TASK DESCRIPTION:
Make an exact transcription of the material, leaving out all images.

ENTRIES SUPPLIED:
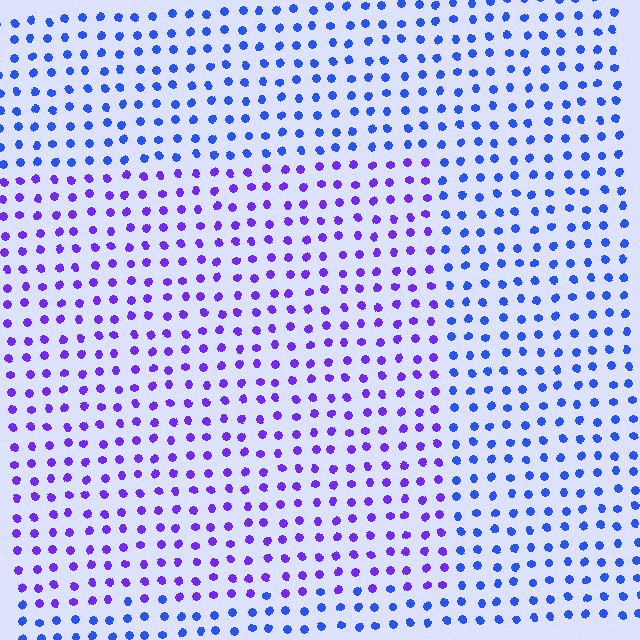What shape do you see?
I see a rectangle.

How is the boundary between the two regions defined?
The boundary is defined purely by a slight shift in hue (about 37 degrees). Spacing, size, and orientation are identical on both sides.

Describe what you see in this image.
The image is filled with small blue elements in a uniform arrangement. A rectangle-shaped region is visible where the elements are tinted to a slightly different hue, forming a subtle color boundary.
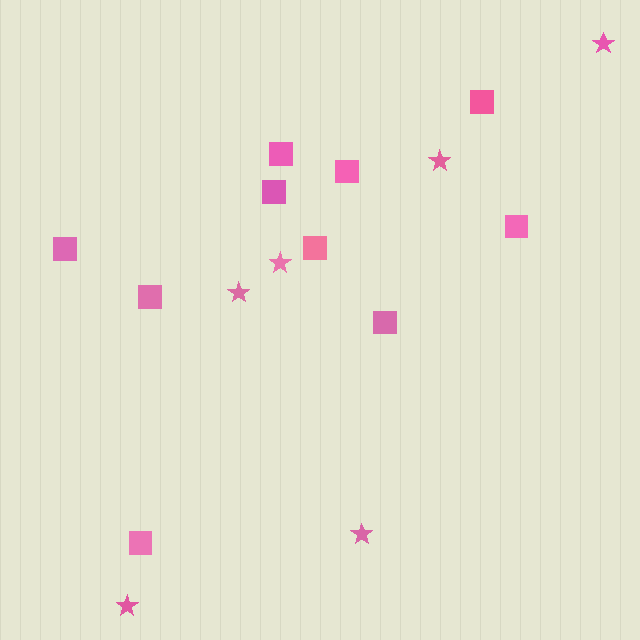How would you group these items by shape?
There are 2 groups: one group of stars (6) and one group of squares (10).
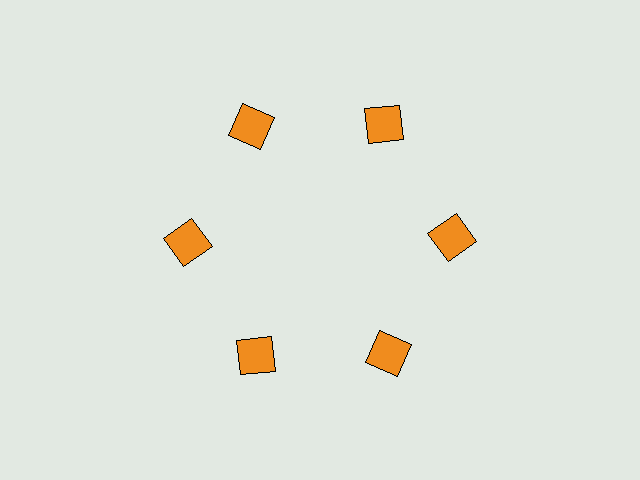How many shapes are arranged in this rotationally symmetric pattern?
There are 6 shapes, arranged in 6 groups of 1.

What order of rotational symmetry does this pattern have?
This pattern has 6-fold rotational symmetry.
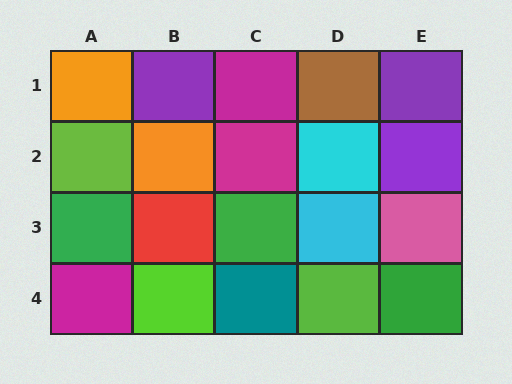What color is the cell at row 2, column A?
Lime.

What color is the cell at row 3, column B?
Red.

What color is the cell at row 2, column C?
Magenta.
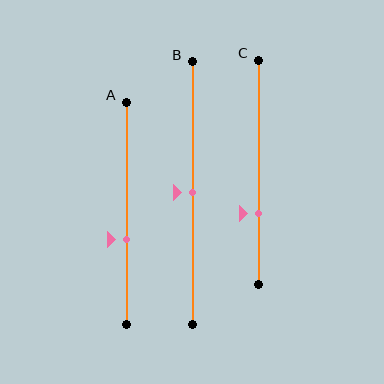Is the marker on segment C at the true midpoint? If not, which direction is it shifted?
No, the marker on segment C is shifted downward by about 18% of the segment length.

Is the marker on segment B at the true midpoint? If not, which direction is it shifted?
Yes, the marker on segment B is at the true midpoint.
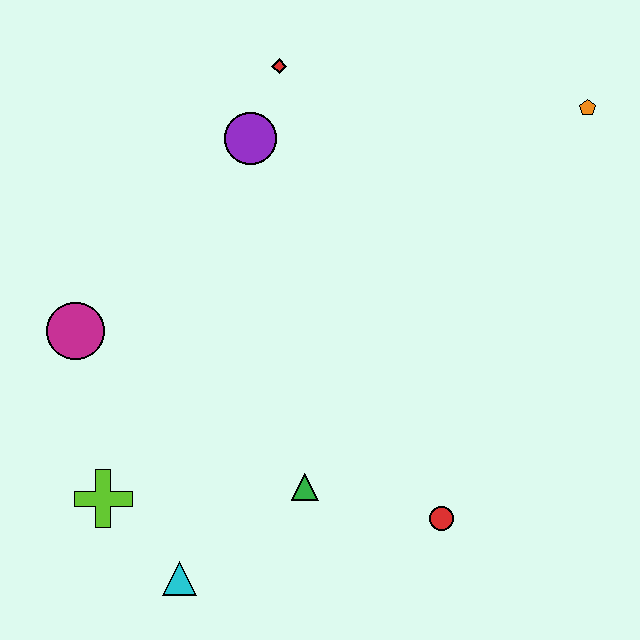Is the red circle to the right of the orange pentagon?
No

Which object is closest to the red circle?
The green triangle is closest to the red circle.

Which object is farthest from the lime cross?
The orange pentagon is farthest from the lime cross.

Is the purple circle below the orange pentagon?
Yes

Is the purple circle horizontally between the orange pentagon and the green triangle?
No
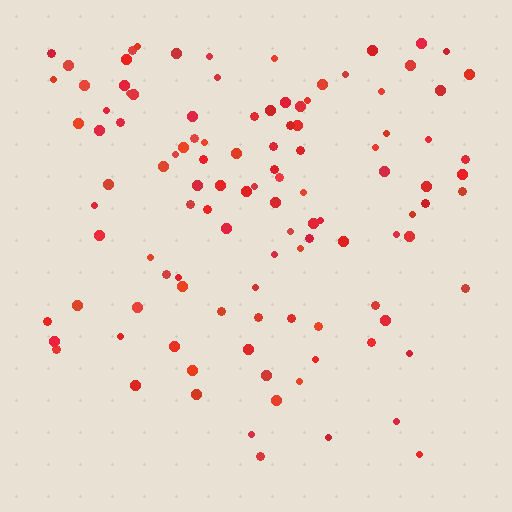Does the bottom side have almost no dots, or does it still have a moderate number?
Still a moderate number, just noticeably fewer than the top.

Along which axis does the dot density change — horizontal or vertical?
Vertical.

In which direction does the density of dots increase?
From bottom to top, with the top side densest.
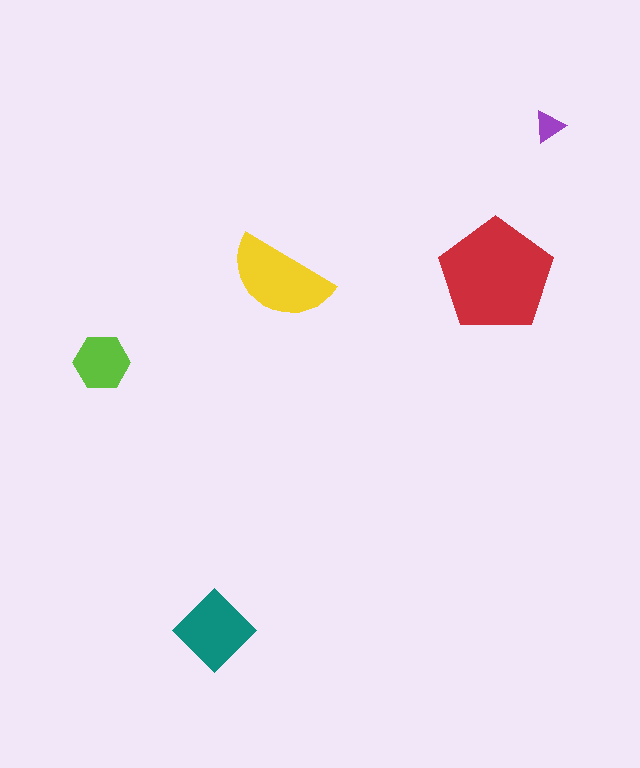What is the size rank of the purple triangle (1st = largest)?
5th.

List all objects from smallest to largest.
The purple triangle, the lime hexagon, the teal diamond, the yellow semicircle, the red pentagon.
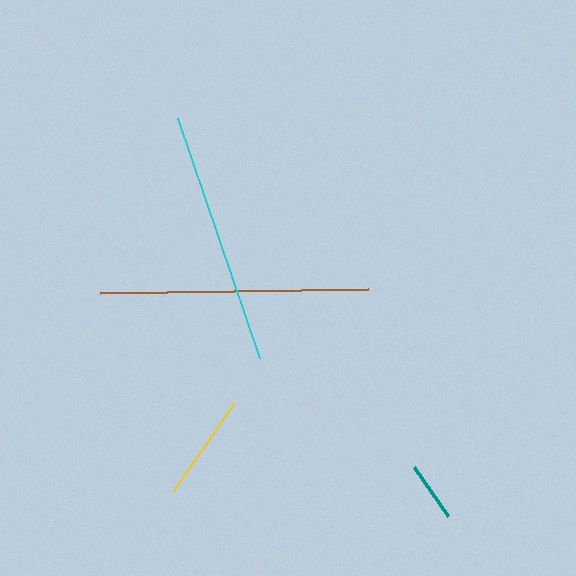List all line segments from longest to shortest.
From longest to shortest: brown and cyan (about equal), yellow, teal.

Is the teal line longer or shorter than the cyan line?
The cyan line is longer than the teal line.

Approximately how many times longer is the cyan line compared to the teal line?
The cyan line is approximately 4.2 times the length of the teal line.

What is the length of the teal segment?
The teal segment is approximately 60 pixels long.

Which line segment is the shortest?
The teal line is the shortest at approximately 60 pixels.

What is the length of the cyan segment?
The cyan segment is approximately 254 pixels long.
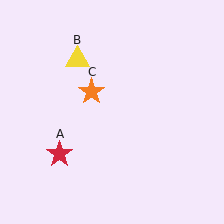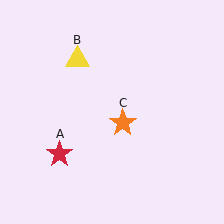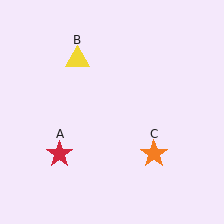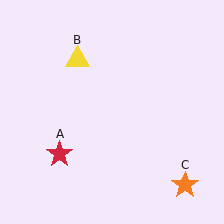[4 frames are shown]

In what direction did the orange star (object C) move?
The orange star (object C) moved down and to the right.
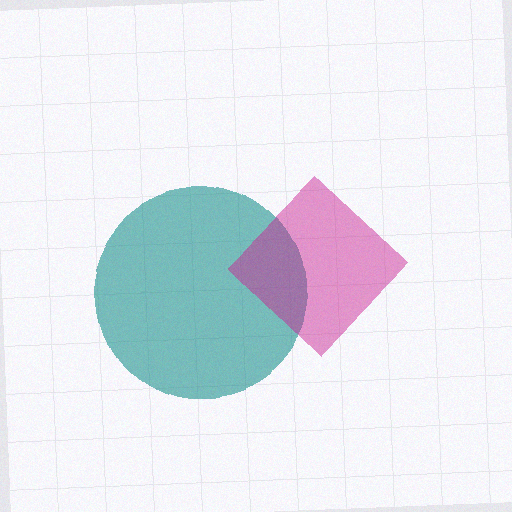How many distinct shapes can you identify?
There are 2 distinct shapes: a teal circle, a magenta diamond.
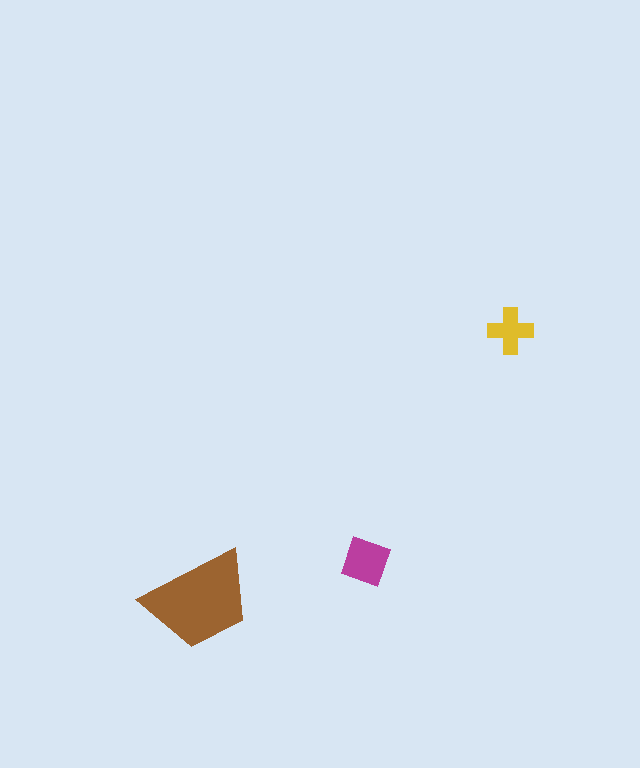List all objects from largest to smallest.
The brown trapezoid, the magenta diamond, the yellow cross.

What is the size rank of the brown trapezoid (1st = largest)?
1st.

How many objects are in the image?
There are 3 objects in the image.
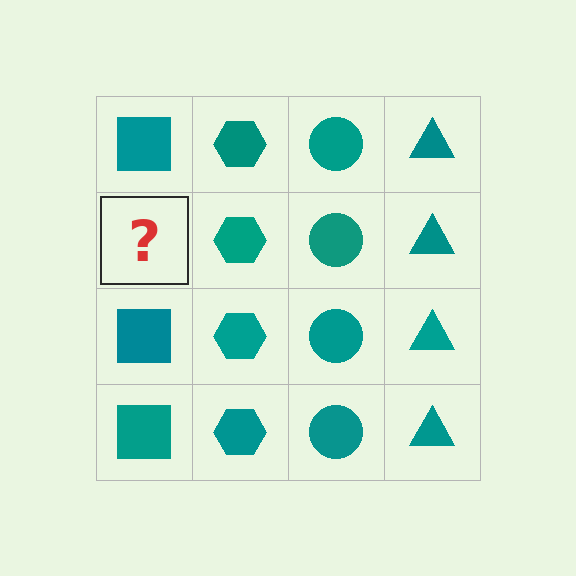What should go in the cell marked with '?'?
The missing cell should contain a teal square.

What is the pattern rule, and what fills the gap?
The rule is that each column has a consistent shape. The gap should be filled with a teal square.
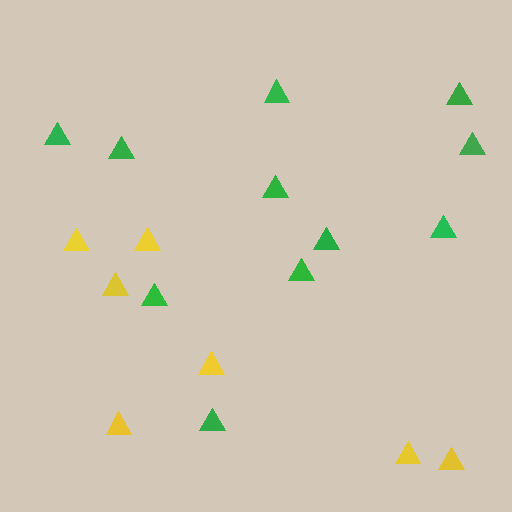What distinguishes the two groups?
There are 2 groups: one group of yellow triangles (7) and one group of green triangles (11).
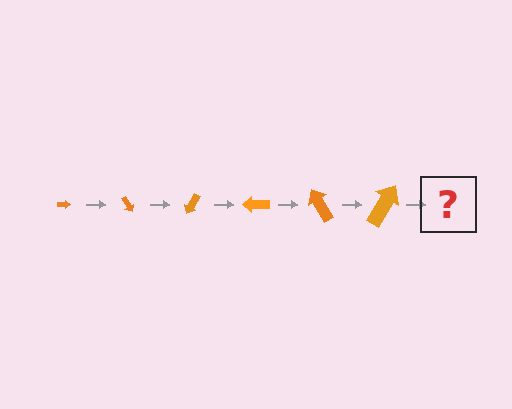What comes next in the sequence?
The next element should be an arrow, larger than the previous one and rotated 360 degrees clockwise from the start.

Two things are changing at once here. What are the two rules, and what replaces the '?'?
The two rules are that the arrow grows larger each step and it rotates 60 degrees clockwise each step. The '?' should be an arrow, larger than the previous one and rotated 360 degrees clockwise from the start.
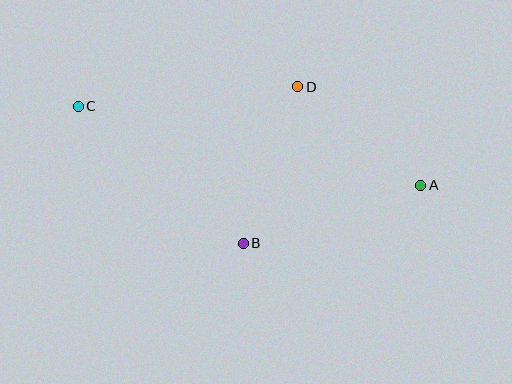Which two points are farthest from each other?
Points A and C are farthest from each other.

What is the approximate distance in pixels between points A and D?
The distance between A and D is approximately 157 pixels.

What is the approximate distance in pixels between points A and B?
The distance between A and B is approximately 187 pixels.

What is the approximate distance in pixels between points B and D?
The distance between B and D is approximately 166 pixels.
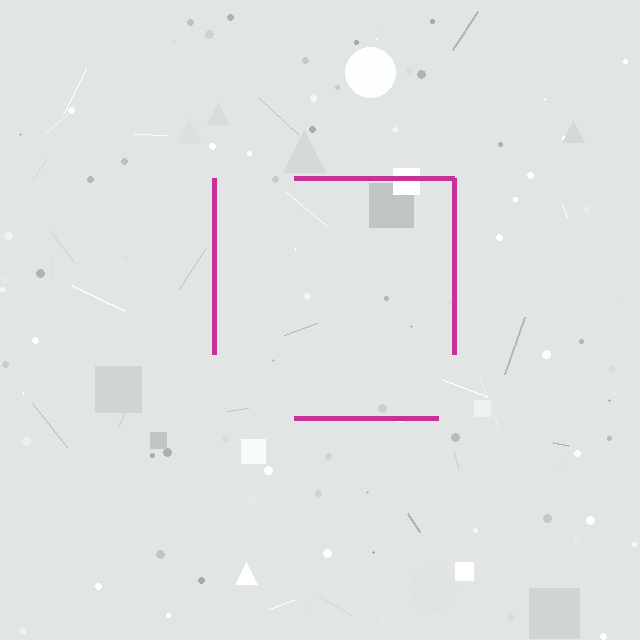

PROBLEM SOLUTION:
What shape do you see?
I see a rectangle.

How is the boundary between the two regions defined?
The boundary is defined purely by a slight shift in hue (about 37 degrees). Spacing, size, and orientation are identical on both sides.

Describe what you see in this image.
The image is filled with small blue elements in a uniform arrangement. A rectangle-shaped region is visible where the elements are tinted to a slightly different hue, forming a subtle color boundary.
How would you group these items by shape?
There are 2 groups: one group of stars (6) and one group of squares (10).
How many shapes are arranged in this rotationally symmetric pattern?
There are 6 shapes, arranged in 6 groups of 1.

What order of rotational symmetry does this pattern have?
This pattern has 6-fold rotational symmetry.
What color is the cell at row 2, column A?
Lime.

What color is the cell at row 3, column B?
Red.

What color is the cell at row 2, column C?
Magenta.
Is the marker on segment C at the true midpoint? If not, which direction is it shifted?
No, the marker on segment C is shifted downward by about 18% of the segment length.

Is the marker on segment B at the true midpoint? If not, which direction is it shifted?
Yes, the marker on segment B is at the true midpoint.
Is the red circle to the right of the orange pentagon?
No

Which object is closest to the red circle?
The green triangle is closest to the red circle.

Which object is farthest from the lime cross?
The orange pentagon is farthest from the lime cross.

Is the purple circle below the orange pentagon?
Yes

Is the purple circle horizontally between the orange pentagon and the green triangle?
No
Does the bottom side have almost no dots, or does it still have a moderate number?
Still a moderate number, just noticeably fewer than the top.

Along which axis does the dot density change — horizontal or vertical?
Vertical.

In which direction does the density of dots increase?
From bottom to top, with the top side densest.
What is the size rank of the purple triangle (1st = largest)?
5th.

List all objects from smallest to largest.
The purple triangle, the lime hexagon, the teal diamond, the yellow semicircle, the red pentagon.
List all line segments from longest to shortest.
From longest to shortest: brown and cyan (about equal), yellow, teal.

Is the teal line longer or shorter than the cyan line?
The cyan line is longer than the teal line.

Approximately how many times longer is the cyan line compared to the teal line?
The cyan line is approximately 4.2 times the length of the teal line.

What is the length of the teal segment?
The teal segment is approximately 60 pixels long.

Which line segment is the shortest?
The teal line is the shortest at approximately 60 pixels.

What is the length of the cyan segment?
The cyan segment is approximately 254 pixels long.
[4 frames are shown]

In what direction did the orange star (object C) move?
The orange star (object C) moved down and to the right.
How many distinct shapes can you identify?
There are 2 distinct shapes: a teal circle, a magenta diamond.
List all objects from largest to smallest.
The brown trapezoid, the magenta diamond, the yellow cross.

What is the size rank of the brown trapezoid (1st = largest)?
1st.

How many objects are in the image?
There are 3 objects in the image.
What should go in the cell marked with '?'?
The missing cell should contain a teal square.

What is the pattern rule, and what fills the gap?
The rule is that each column has a consistent shape. The gap should be filled with a teal square.
What distinguishes the two groups?
There are 2 groups: one group of yellow triangles (7) and one group of green triangles (11).
What comes next in the sequence?
The next element should be an arrow, larger than the previous one and rotated 360 degrees clockwise from the start.

Two things are changing at once here. What are the two rules, and what replaces the '?'?
The two rules are that the arrow grows larger each step and it rotates 60 degrees clockwise each step. The '?' should be an arrow, larger than the previous one and rotated 360 degrees clockwise from the start.
Which two points are farthest from each other?
Points A and C are farthest from each other.

What is the approximate distance in pixels between points A and D?
The distance between A and D is approximately 157 pixels.

What is the approximate distance in pixels between points A and B?
The distance between A and B is approximately 187 pixels.

What is the approximate distance in pixels between points B and D?
The distance between B and D is approximately 166 pixels.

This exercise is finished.